### Written instruction
Copy out the data below as written; omit any images.

### Material provided
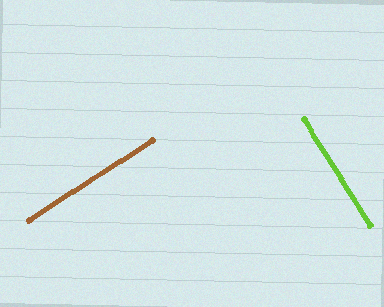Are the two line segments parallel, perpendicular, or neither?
Perpendicular — they meet at approximately 89°.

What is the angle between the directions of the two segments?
Approximately 89 degrees.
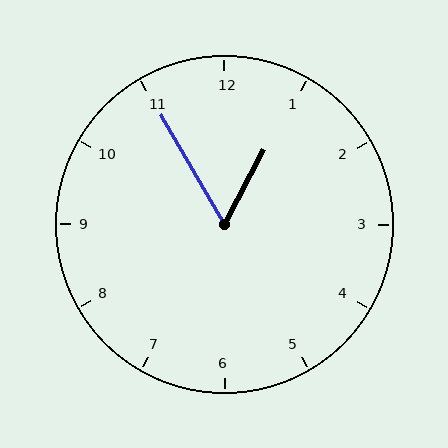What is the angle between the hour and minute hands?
Approximately 58 degrees.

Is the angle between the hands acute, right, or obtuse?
It is acute.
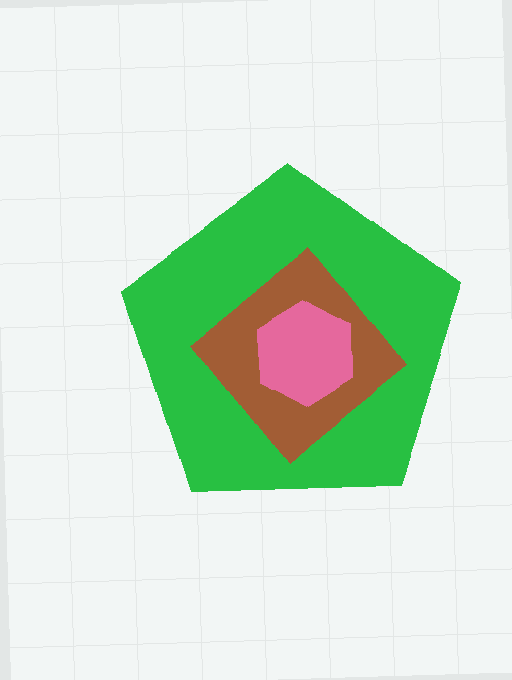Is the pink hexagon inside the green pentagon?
Yes.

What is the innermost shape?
The pink hexagon.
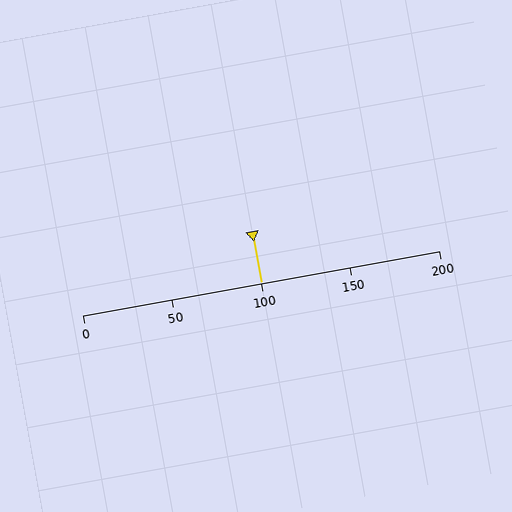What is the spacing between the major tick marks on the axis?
The major ticks are spaced 50 apart.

### Answer to this exercise
Are the two line segments parallel, perpendicular, or neither?
Perpendicular — they meet at approximately 89°.

What is the angle between the directions of the two segments?
Approximately 89 degrees.
What is the angle between the hour and minute hands?
Approximately 58 degrees.

Is the angle between the hands acute, right, or obtuse?
It is acute.
Is the pink hexagon inside the green pentagon?
Yes.

What is the innermost shape?
The pink hexagon.
What is the spacing between the major tick marks on the axis?
The major ticks are spaced 50 apart.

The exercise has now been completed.